◆ What you are asked to do: Transcribe word for word each line from the one containing "What is the distance between points E and F?" to the final line of the data, both included. Skip the pictures.

-- START Listed entries --

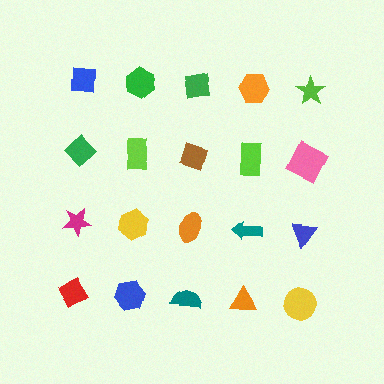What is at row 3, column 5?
A blue triangle.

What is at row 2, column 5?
A pink square.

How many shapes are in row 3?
5 shapes.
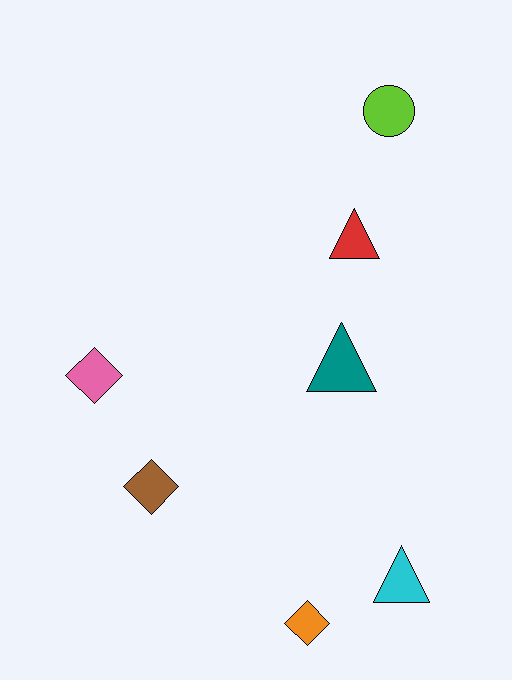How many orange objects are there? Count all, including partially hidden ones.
There is 1 orange object.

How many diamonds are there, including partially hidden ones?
There are 3 diamonds.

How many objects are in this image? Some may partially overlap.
There are 7 objects.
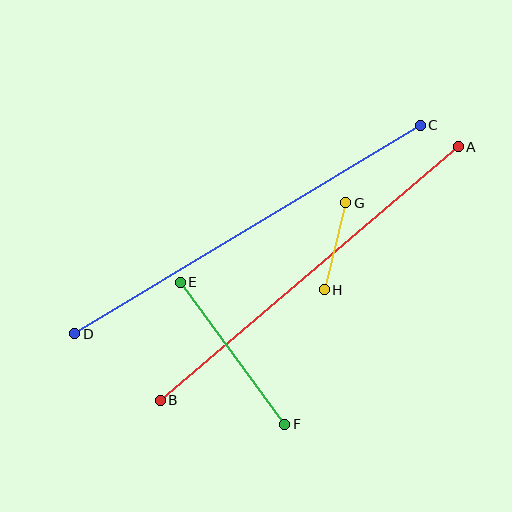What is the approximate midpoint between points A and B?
The midpoint is at approximately (309, 273) pixels.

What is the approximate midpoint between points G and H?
The midpoint is at approximately (335, 246) pixels.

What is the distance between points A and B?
The distance is approximately 391 pixels.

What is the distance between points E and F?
The distance is approximately 176 pixels.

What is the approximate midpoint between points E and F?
The midpoint is at approximately (233, 353) pixels.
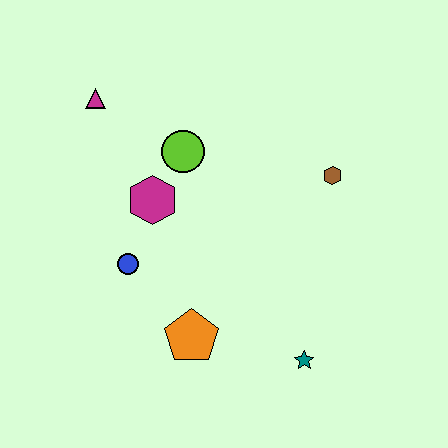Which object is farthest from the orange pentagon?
The magenta triangle is farthest from the orange pentagon.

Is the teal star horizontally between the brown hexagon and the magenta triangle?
Yes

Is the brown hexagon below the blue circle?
No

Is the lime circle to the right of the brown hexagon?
No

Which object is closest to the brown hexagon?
The lime circle is closest to the brown hexagon.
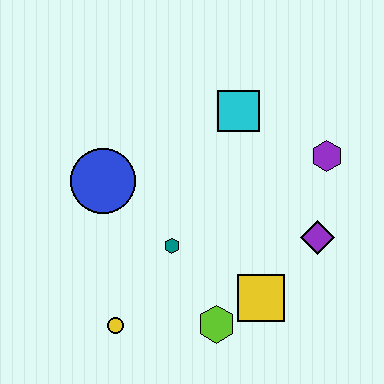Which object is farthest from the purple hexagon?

-- END Listed entries --

◆ Exercise output:
What is the distance between points E and F?
The distance is approximately 176 pixels.

What is the approximate midpoint between points E and F?
The midpoint is at approximately (233, 353) pixels.
Which object is farthest from the orange pentagon?
The magenta triangle is farthest from the orange pentagon.

Is the teal star horizontally between the brown hexagon and the magenta triangle?
Yes

Is the brown hexagon below the blue circle?
No

Is the lime circle to the right of the brown hexagon?
No

Which object is closest to the brown hexagon?
The lime circle is closest to the brown hexagon.
Which object is farthest from the purple hexagon?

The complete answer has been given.